= WORK TO COMPLETE =
Copy out exactly the lines running from the one with "How many levels of nesting are there?" through the final line, both ends included, and nothing else. Pictures stay out of the copy.

Records about rendered figures:
__________

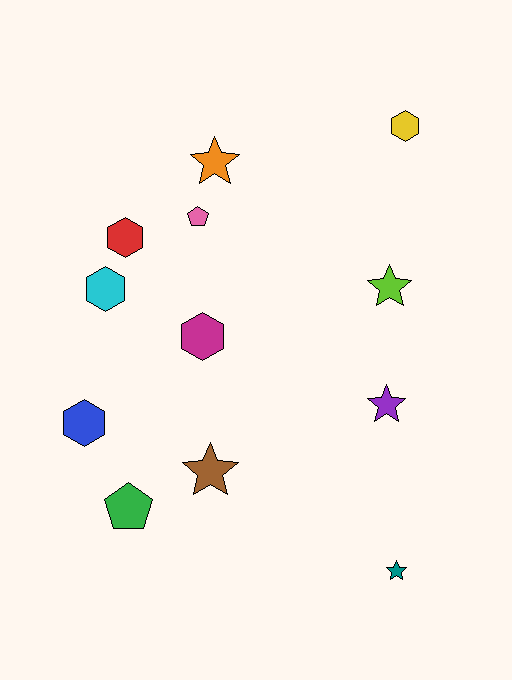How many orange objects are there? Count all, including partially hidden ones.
There is 1 orange object.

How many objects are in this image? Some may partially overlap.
There are 12 objects.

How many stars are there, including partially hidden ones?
There are 5 stars.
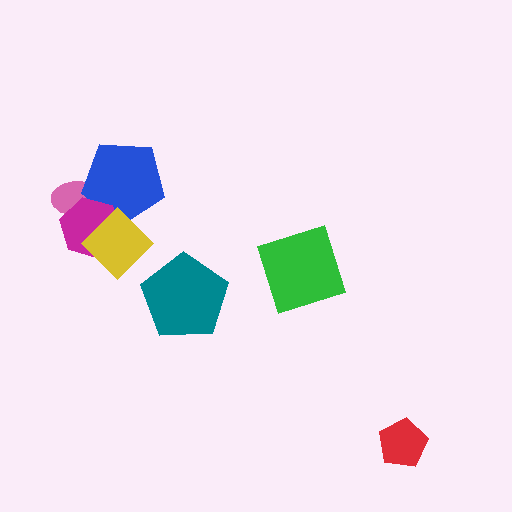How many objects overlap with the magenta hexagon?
3 objects overlap with the magenta hexagon.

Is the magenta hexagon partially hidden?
Yes, it is partially covered by another shape.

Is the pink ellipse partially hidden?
Yes, it is partially covered by another shape.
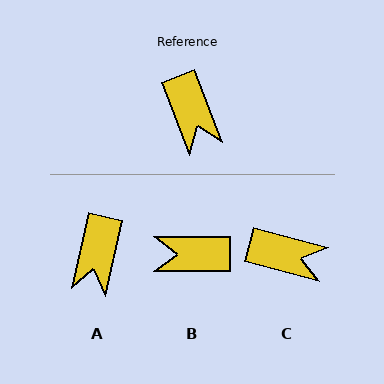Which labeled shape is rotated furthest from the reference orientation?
B, about 111 degrees away.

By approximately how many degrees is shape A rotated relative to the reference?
Approximately 34 degrees clockwise.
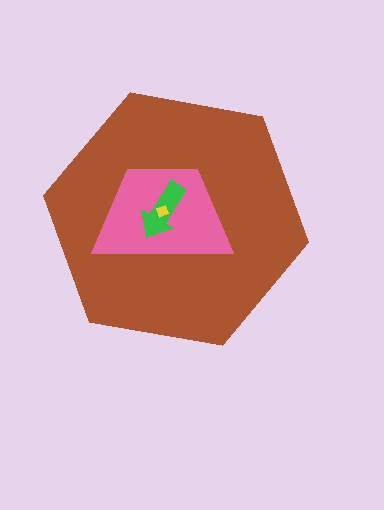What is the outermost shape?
The brown hexagon.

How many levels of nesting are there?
4.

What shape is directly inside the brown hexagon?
The pink trapezoid.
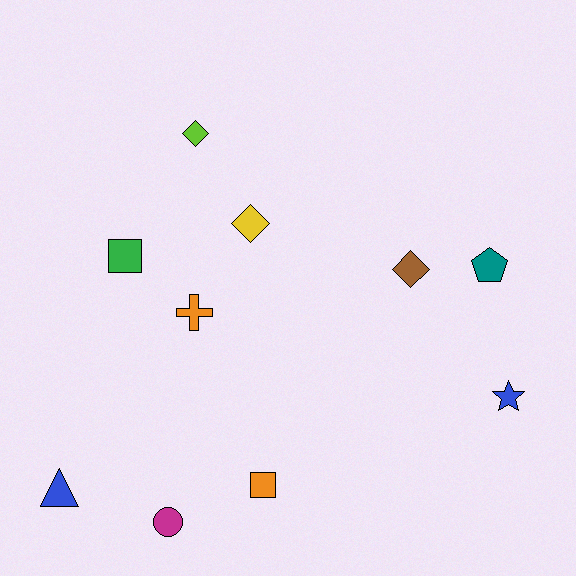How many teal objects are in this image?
There is 1 teal object.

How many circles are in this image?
There is 1 circle.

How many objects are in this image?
There are 10 objects.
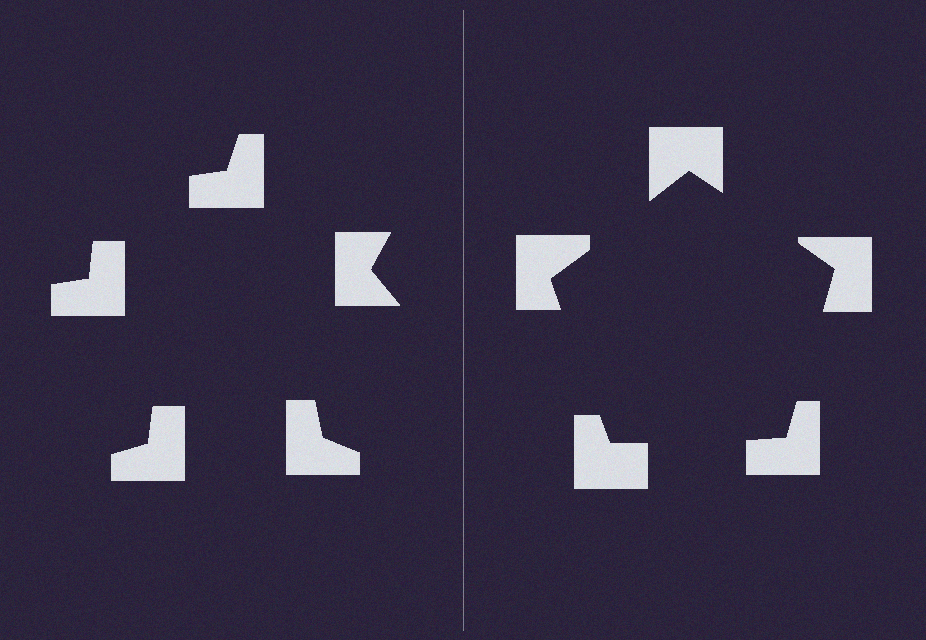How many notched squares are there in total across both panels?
10 — 5 on each side.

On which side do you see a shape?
An illusory pentagon appears on the right side. On the left side the wedge cuts are rotated, so no coherent shape forms.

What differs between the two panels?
The notched squares are positioned identically on both sides; only the wedge orientations differ. On the right they align to a pentagon; on the left they are misaligned.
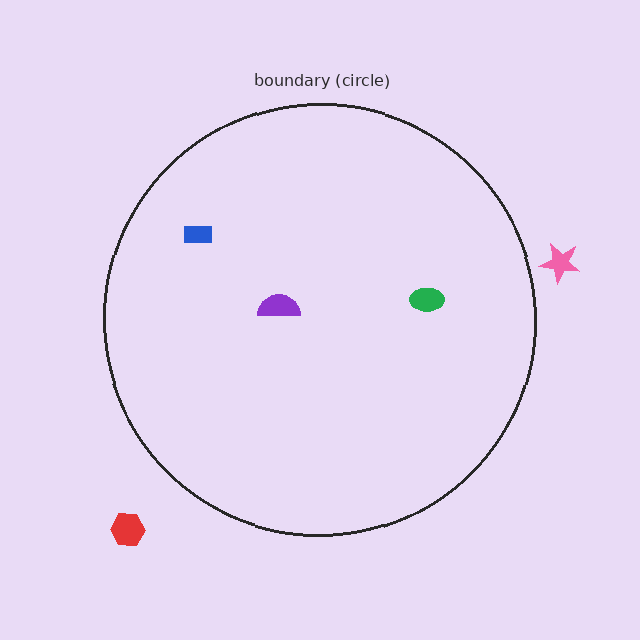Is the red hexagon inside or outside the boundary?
Outside.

__________

= EXERCISE OUTPUT =
How many levels of nesting are there?
4.

What shape is directly inside the brown hexagon?
The pink trapezoid.
How many teal objects are in this image?
There is 1 teal object.

How many circles are in this image?
There is 1 circle.

How many objects are in this image?
There are 10 objects.
How many notched squares are there in total across both panels?
10 — 5 on each side.

On which side do you see a shape?
An illusory pentagon appears on the right side. On the left side the wedge cuts are rotated, so no coherent shape forms.

What differs between the two panels?
The notched squares are positioned identically on both sides; only the wedge orientations differ. On the right they align to a pentagon; on the left they are misaligned.
Is the red hexagon inside or outside the boundary?
Outside.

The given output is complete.